→ **EXERCISE REQUIREMENTS**: Write out exactly the lines from the line with "What is the approximate midpoint between points C" through the line with "Which pair of", both ends included, and no other line.

→ **DATA SHOWN**:
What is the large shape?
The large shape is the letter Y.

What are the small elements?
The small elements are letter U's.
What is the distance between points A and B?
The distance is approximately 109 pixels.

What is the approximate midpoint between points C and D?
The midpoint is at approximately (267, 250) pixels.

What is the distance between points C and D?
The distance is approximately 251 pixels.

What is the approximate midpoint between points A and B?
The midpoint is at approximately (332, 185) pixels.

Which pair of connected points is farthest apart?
...
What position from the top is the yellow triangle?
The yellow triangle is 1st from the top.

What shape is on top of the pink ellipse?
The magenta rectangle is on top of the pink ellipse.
...
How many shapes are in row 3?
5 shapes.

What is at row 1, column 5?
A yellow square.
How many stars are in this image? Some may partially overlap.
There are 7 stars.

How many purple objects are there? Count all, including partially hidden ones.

→ **SOLUTION TO THE PROBLEM**:
What is the approximate midpoint between points C and D?
The midpoint is at approximately (267, 250) pixels.

What is the distance between points C and D?
The distance is approximately 251 pixels.

What is the approximate midpoint between points A and B?
The midpoint is at approximately (332, 185) pixels.

Which pair of connected points is farthest apart?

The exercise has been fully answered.